* **SUPPLIED DATA**:
⟨
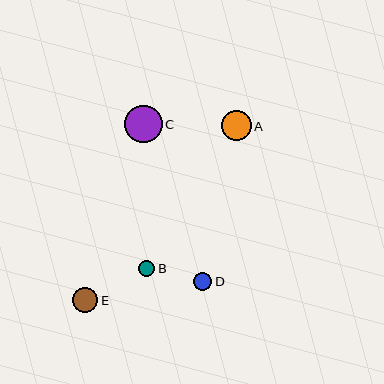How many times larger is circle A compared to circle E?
Circle A is approximately 1.2 times the size of circle E.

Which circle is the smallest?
Circle B is the smallest with a size of approximately 16 pixels.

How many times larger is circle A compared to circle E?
Circle A is approximately 1.2 times the size of circle E.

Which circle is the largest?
Circle C is the largest with a size of approximately 38 pixels.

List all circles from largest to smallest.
From largest to smallest: C, A, E, D, B.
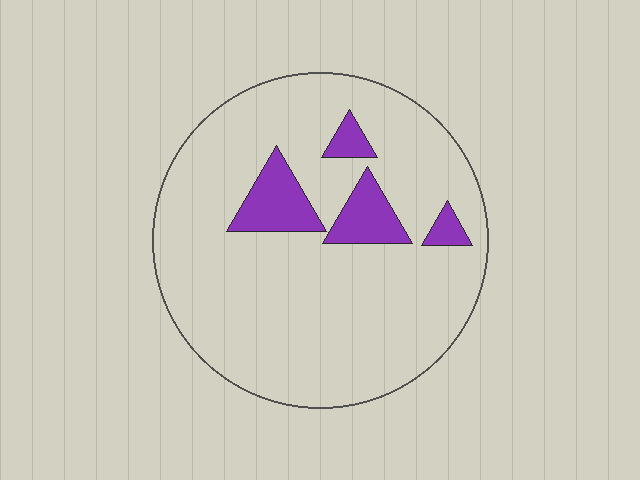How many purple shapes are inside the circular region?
4.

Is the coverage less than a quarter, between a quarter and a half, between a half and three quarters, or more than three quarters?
Less than a quarter.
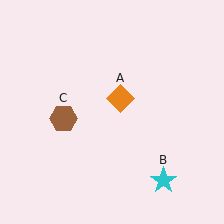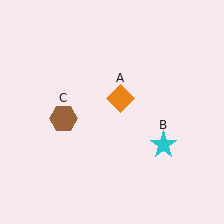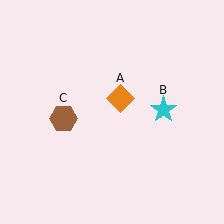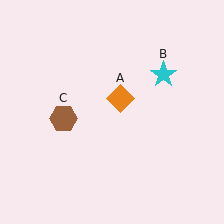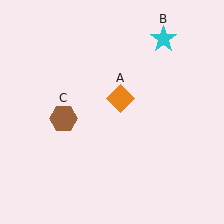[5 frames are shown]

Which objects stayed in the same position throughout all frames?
Orange diamond (object A) and brown hexagon (object C) remained stationary.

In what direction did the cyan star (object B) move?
The cyan star (object B) moved up.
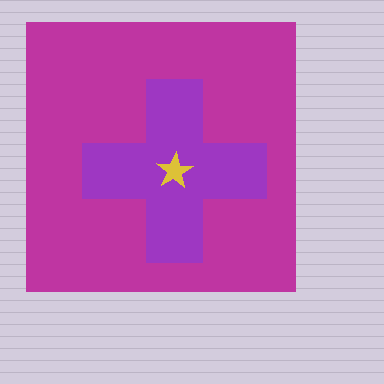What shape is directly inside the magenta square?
The purple cross.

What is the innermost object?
The yellow star.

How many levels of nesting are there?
3.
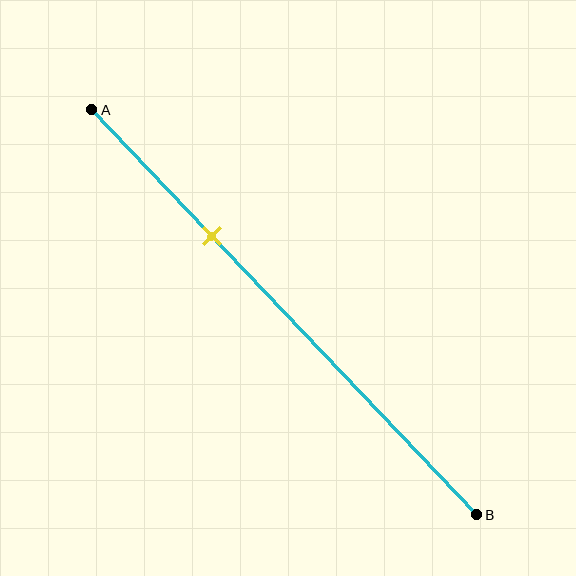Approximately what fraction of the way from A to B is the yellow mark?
The yellow mark is approximately 30% of the way from A to B.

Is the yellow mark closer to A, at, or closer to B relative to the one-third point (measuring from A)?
The yellow mark is approximately at the one-third point of segment AB.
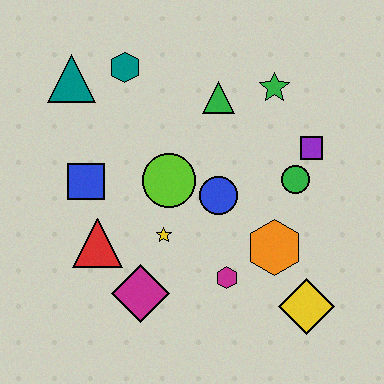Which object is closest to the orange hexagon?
The magenta hexagon is closest to the orange hexagon.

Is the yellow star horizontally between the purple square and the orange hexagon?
No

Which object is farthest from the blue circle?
The teal triangle is farthest from the blue circle.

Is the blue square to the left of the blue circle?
Yes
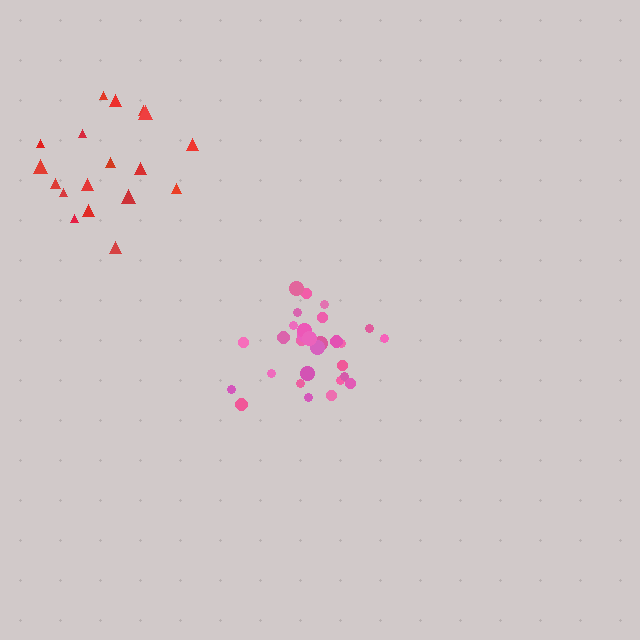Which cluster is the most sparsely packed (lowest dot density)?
Red.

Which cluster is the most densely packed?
Pink.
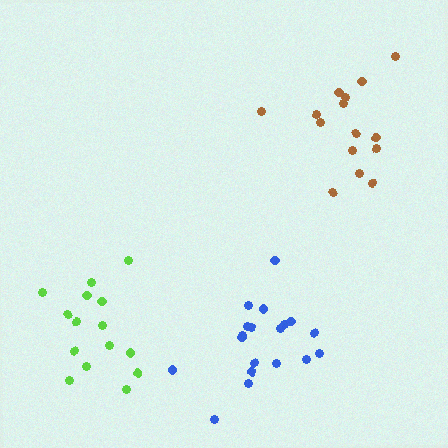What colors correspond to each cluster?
The clusters are colored: brown, lime, blue.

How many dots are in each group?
Group 1: 15 dots, Group 2: 15 dots, Group 3: 19 dots (49 total).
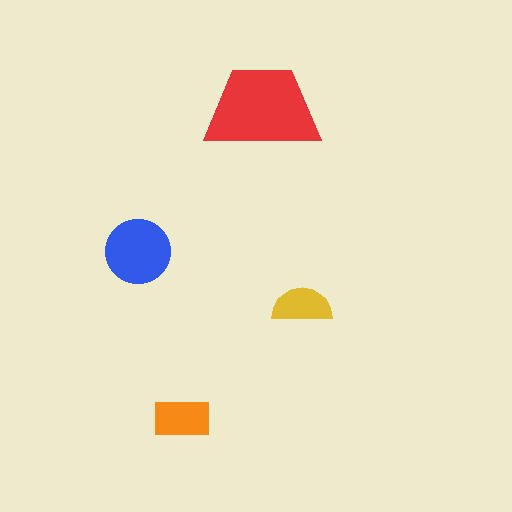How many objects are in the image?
There are 4 objects in the image.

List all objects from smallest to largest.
The yellow semicircle, the orange rectangle, the blue circle, the red trapezoid.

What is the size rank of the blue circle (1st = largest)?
2nd.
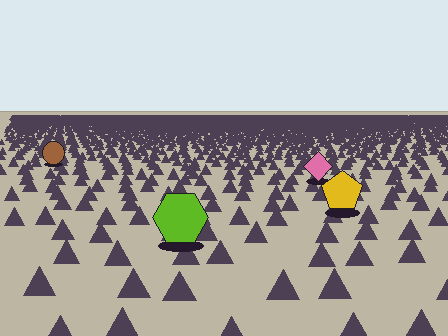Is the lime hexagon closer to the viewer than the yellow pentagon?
Yes. The lime hexagon is closer — you can tell from the texture gradient: the ground texture is coarser near it.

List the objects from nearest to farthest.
From nearest to farthest: the lime hexagon, the yellow pentagon, the pink diamond, the brown circle.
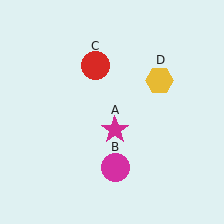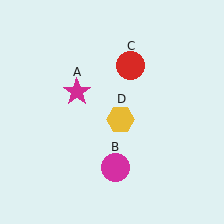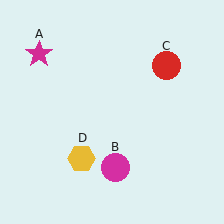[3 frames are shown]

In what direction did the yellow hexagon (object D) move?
The yellow hexagon (object D) moved down and to the left.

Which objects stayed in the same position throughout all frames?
Magenta circle (object B) remained stationary.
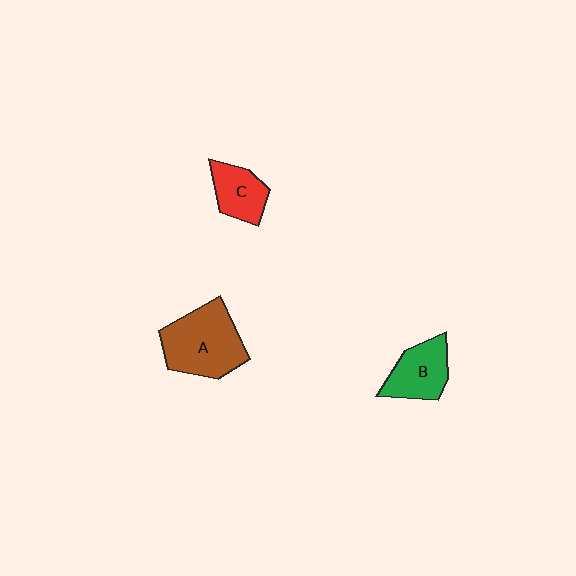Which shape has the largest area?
Shape A (brown).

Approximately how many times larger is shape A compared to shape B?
Approximately 1.5 times.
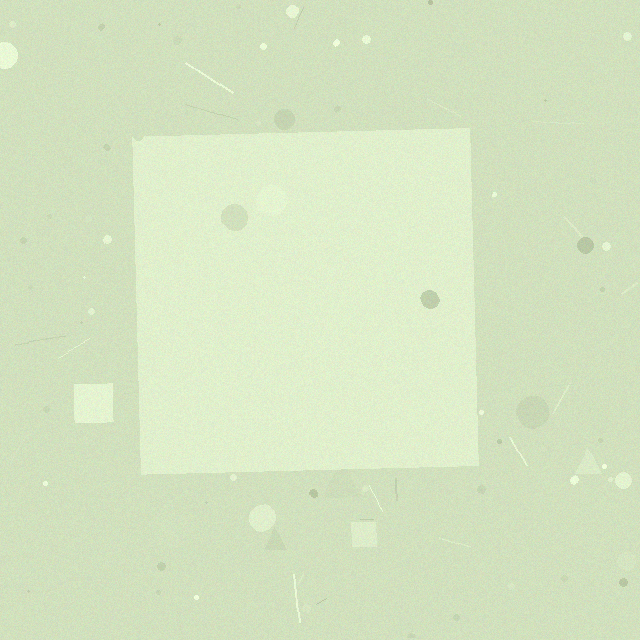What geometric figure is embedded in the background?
A square is embedded in the background.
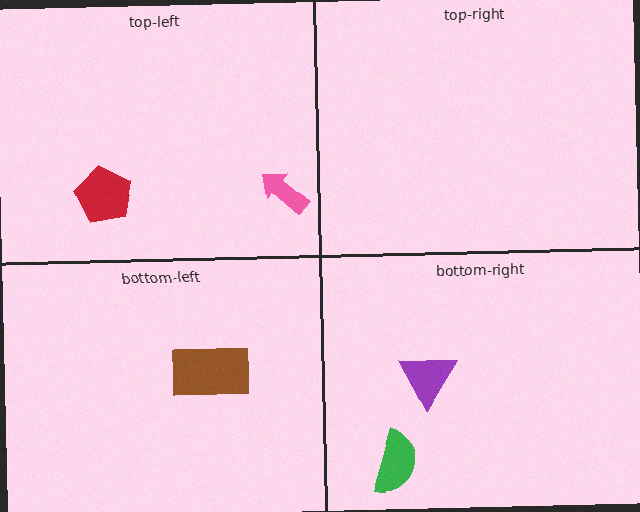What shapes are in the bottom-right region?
The green semicircle, the purple triangle.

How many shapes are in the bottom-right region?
2.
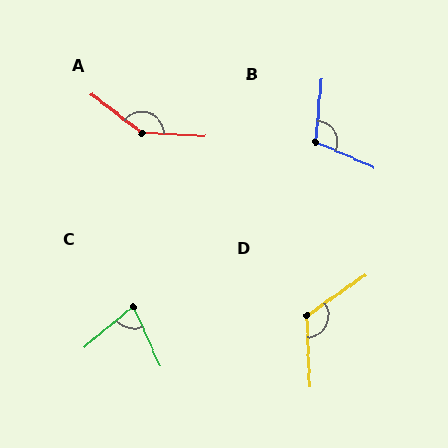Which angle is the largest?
A, at approximately 145 degrees.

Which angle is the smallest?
C, at approximately 75 degrees.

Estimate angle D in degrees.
Approximately 123 degrees.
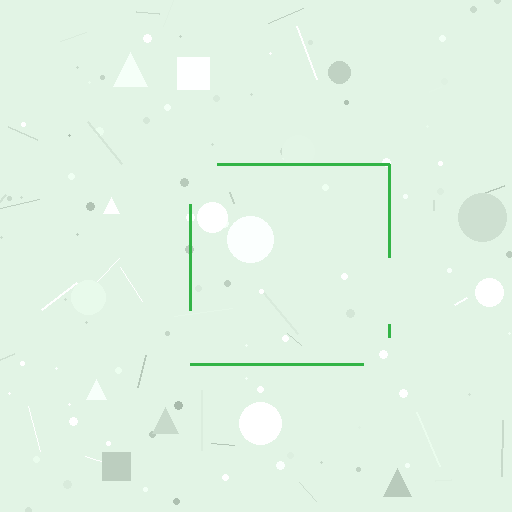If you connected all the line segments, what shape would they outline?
They would outline a square.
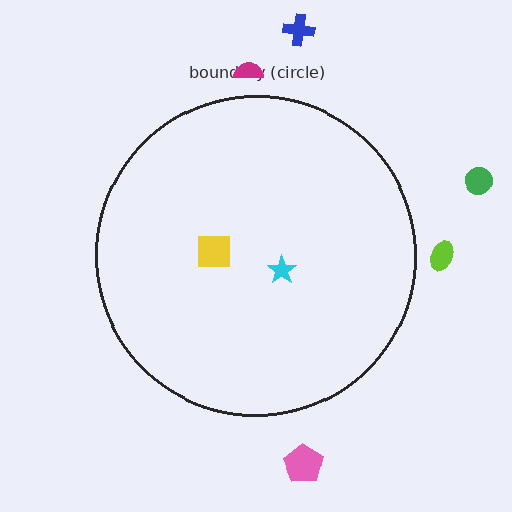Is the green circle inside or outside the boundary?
Outside.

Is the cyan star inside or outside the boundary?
Inside.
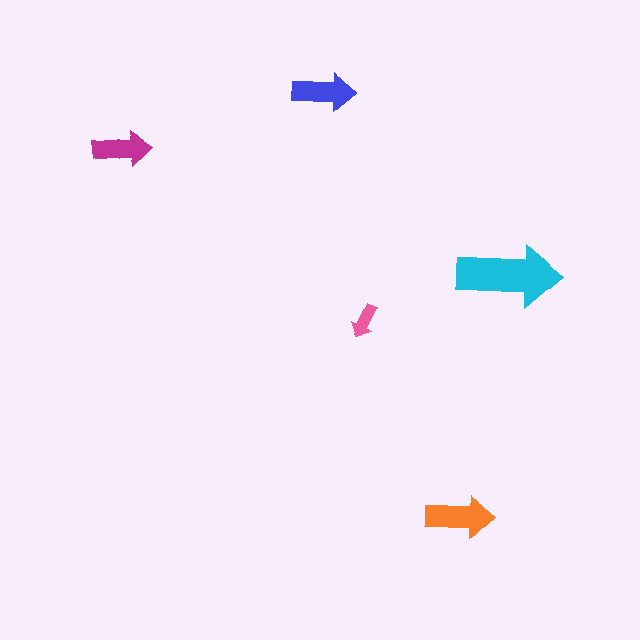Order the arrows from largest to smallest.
the cyan one, the orange one, the blue one, the magenta one, the pink one.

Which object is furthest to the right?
The cyan arrow is rightmost.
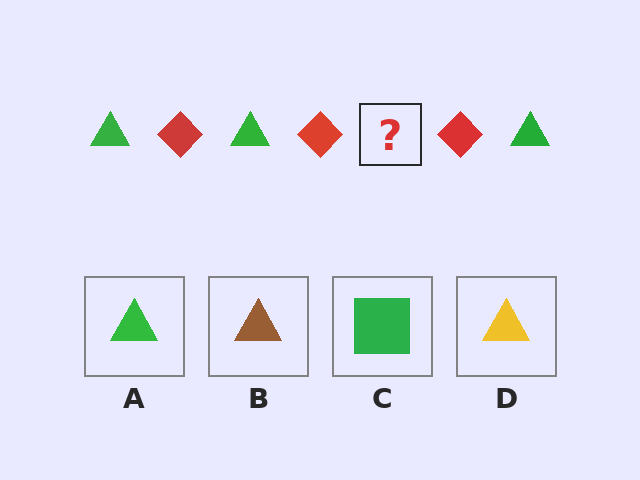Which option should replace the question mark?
Option A.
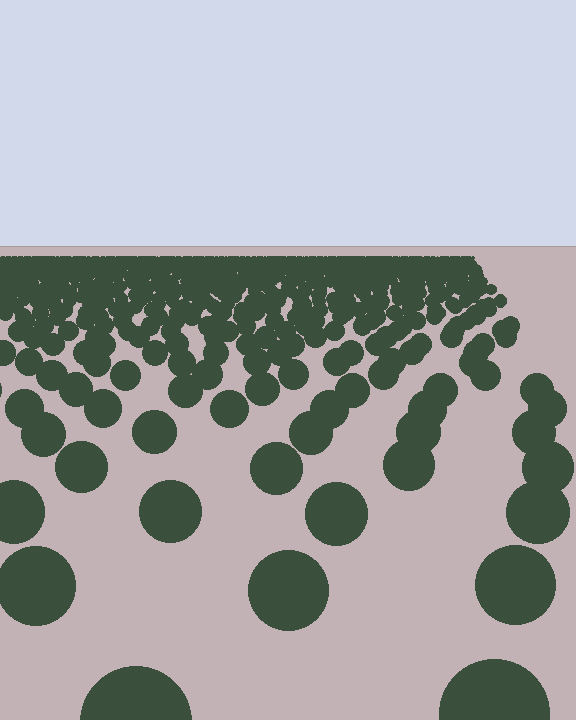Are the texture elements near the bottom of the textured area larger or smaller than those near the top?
Larger. Near the bottom, elements are closer to the viewer and appear at a bigger on-screen size.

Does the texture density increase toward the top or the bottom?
Density increases toward the top.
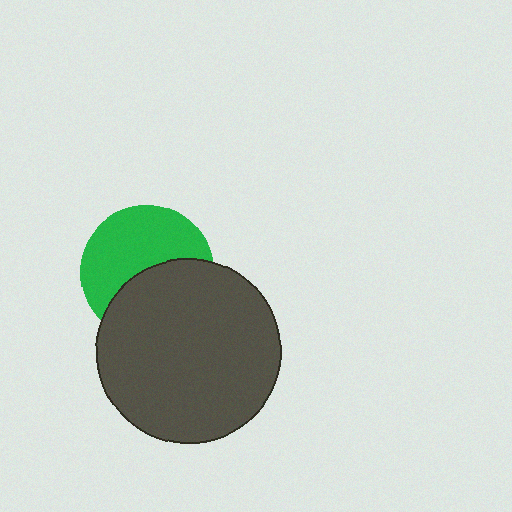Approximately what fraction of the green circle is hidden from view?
Roughly 45% of the green circle is hidden behind the dark gray circle.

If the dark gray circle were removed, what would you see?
You would see the complete green circle.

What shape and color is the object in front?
The object in front is a dark gray circle.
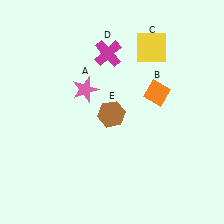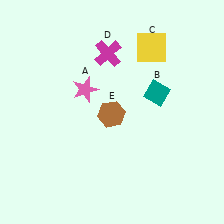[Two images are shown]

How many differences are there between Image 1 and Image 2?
There is 1 difference between the two images.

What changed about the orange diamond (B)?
In Image 1, B is orange. In Image 2, it changed to teal.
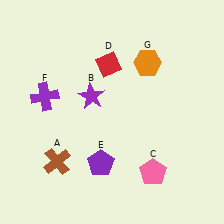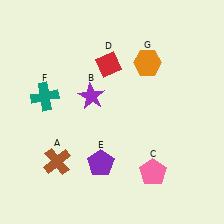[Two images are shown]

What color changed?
The cross (F) changed from purple in Image 1 to teal in Image 2.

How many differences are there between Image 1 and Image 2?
There is 1 difference between the two images.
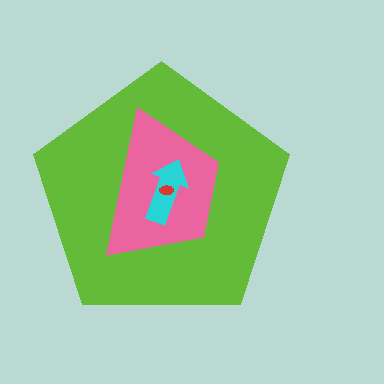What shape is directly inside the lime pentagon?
The pink trapezoid.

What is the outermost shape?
The lime pentagon.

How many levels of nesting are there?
4.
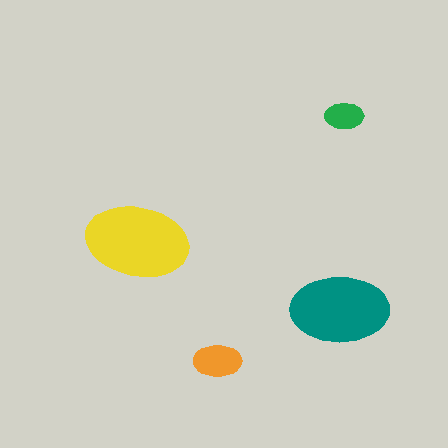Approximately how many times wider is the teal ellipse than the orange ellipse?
About 2 times wider.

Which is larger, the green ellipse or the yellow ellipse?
The yellow one.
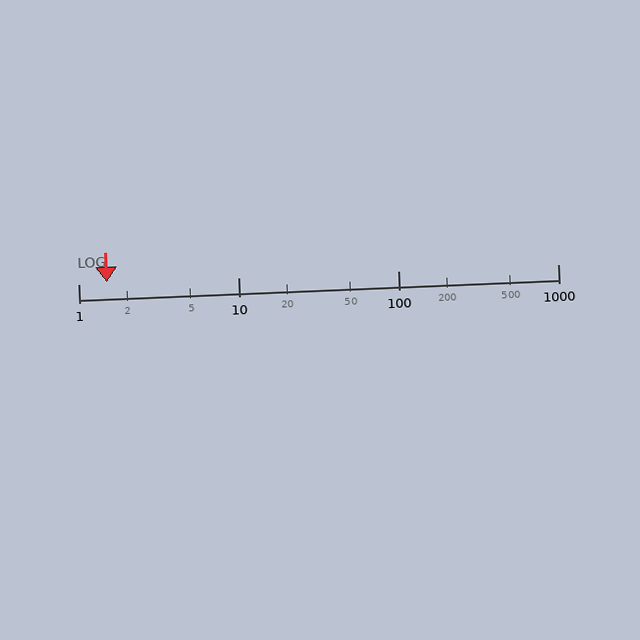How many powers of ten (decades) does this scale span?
The scale spans 3 decades, from 1 to 1000.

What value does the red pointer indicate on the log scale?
The pointer indicates approximately 1.5.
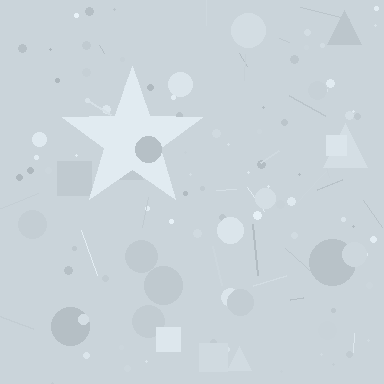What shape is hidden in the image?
A star is hidden in the image.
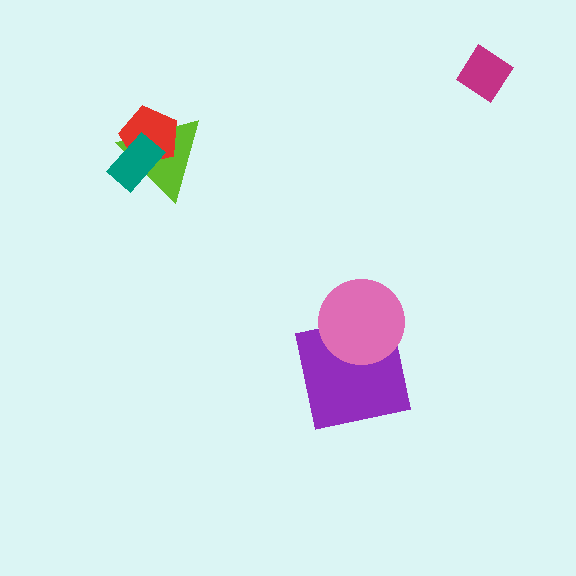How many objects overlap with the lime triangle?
⟩
* **YOUR TASK**:
All the lines above are to be reproduced exactly, except the pictures.

* **RESULT**:
How many times larger is circle A compared to circle E?
Circle A is approximately 1.2 times the size of circle E.

Which circle is the smallest?
Circle B is the smallest with a size of approximately 16 pixels.

How many times larger is circle A compared to circle E?
Circle A is approximately 1.2 times the size of circle E.

Which circle is the largest?
Circle C is the largest with a size of approximately 38 pixels.

List all circles from largest to smallest.
From largest to smallest: C, A, E, D, B.
How many purple shapes are inside the circular region?
4.

Is the coverage less than a quarter, between a quarter and a half, between a half and three quarters, or more than three quarters?
Less than a quarter.
[5 frames are shown]

Which objects stayed in the same position throughout all frames?
Orange diamond (object A) and brown hexagon (object C) remained stationary.

In what direction did the cyan star (object B) move?
The cyan star (object B) moved up.
What shape is directly inside the magenta square?
The purple cross.

What is the innermost object?
The yellow star.

How many levels of nesting are there?
3.
Approximately what fraction of the way from A to B is the yellow mark?
The yellow mark is approximately 30% of the way from A to B.

Is the yellow mark closer to A, at, or closer to B relative to the one-third point (measuring from A)?
The yellow mark is approximately at the one-third point of segment AB.
Which object is closest to the orange hexagon?
The magenta hexagon is closest to the orange hexagon.

Is the yellow star horizontally between the purple square and the orange hexagon?
No

Which object is farthest from the blue circle?
The teal triangle is farthest from the blue circle.

Is the blue square to the left of the blue circle?
Yes
Which cluster is the most sparsely packed (lowest dot density)?
Red.

Which cluster is the most densely packed?
Pink.
What colors correspond to each cluster?
The clusters are colored: brown, lime, blue.

How many dots are in each group?
Group 1: 15 dots, Group 2: 15 dots, Group 3: 19 dots (49 total).
How many objects are in the image?
There are 4 objects in the image.

List all objects from smallest to largest.
The yellow semicircle, the orange rectangle, the blue circle, the red trapezoid.

What is the size rank of the blue circle (1st = largest)?
2nd.
Is the lime hexagon closer to the viewer than the yellow pentagon?
Yes. The lime hexagon is closer — you can tell from the texture gradient: the ground texture is coarser near it.

List the objects from nearest to farthest.
From nearest to farthest: the lime hexagon, the yellow pentagon, the pink diamond, the brown circle.
[3 frames are shown]

In what direction did the yellow hexagon (object D) move?
The yellow hexagon (object D) moved down and to the left.

Which objects stayed in the same position throughout all frames?
Magenta circle (object B) remained stationary.
Which shape has the largest area?
Shape A (brown).

Approximately how many times larger is shape A compared to shape B?
Approximately 1.5 times.
What geometric figure is embedded in the background?
A square is embedded in the background.
What shapes are in the bottom-right region?
The green semicircle, the purple triangle.

How many shapes are in the bottom-right region?
2.
Which angle is the largest?
A, at approximately 145 degrees.

Which angle is the smallest?
C, at approximately 75 degrees.

Estimate angle D in degrees.
Approximately 123 degrees.
If you connected all the line segments, what shape would they outline?
They would outline a square.
Is the green circle inside or outside the boundary?
Outside.

Is the cyan star inside or outside the boundary?
Inside.
Order the arrows from largest to smallest.
the cyan one, the orange one, the blue one, the magenta one, the pink one.

Which object is furthest to the right?
The cyan arrow is rightmost.
Which option should replace the question mark?
Option A.
Are the texture elements near the bottom of the textured area larger or smaller than those near the top?
Larger. Near the bottom, elements are closer to the viewer and appear at a bigger on-screen size.

Does the texture density increase toward the top or the bottom?
Density increases toward the top.
Approximately what fraction of the green circle is hidden from view?
Roughly 45% of the green circle is hidden behind the dark gray circle.

If the dark gray circle were removed, what would you see?
You would see the complete green circle.

What shape and color is the object in front?
The object in front is a dark gray circle.
[Two images are shown]

How many differences are there between Image 1 and Image 2?
There is 1 difference between the two images.

What changed about the orange diamond (B)?
In Image 1, B is orange. In Image 2, it changed to teal.
[Two images are shown]

What color changed?
The cross (F) changed from purple in Image 1 to teal in Image 2.

How many differences are there between Image 1 and Image 2?
There is 1 difference between the two images.
What shape is directly inside the lime pentagon?
The pink trapezoid.

What is the outermost shape?
The lime pentagon.

How many levels of nesting are there?
4.
Approximately how many times wider is the teal ellipse than the orange ellipse?
About 2 times wider.

Which is larger, the green ellipse or the yellow ellipse?
The yellow one.
How many powers of ten (decades) does this scale span?
The scale spans 3 decades, from 1 to 1000.

What value does the red pointer indicate on the log scale?
The pointer indicates approximately 1.5.
What shape is hidden in the image?
A star is hidden in the image.
How many objects overlap with the lime triangle?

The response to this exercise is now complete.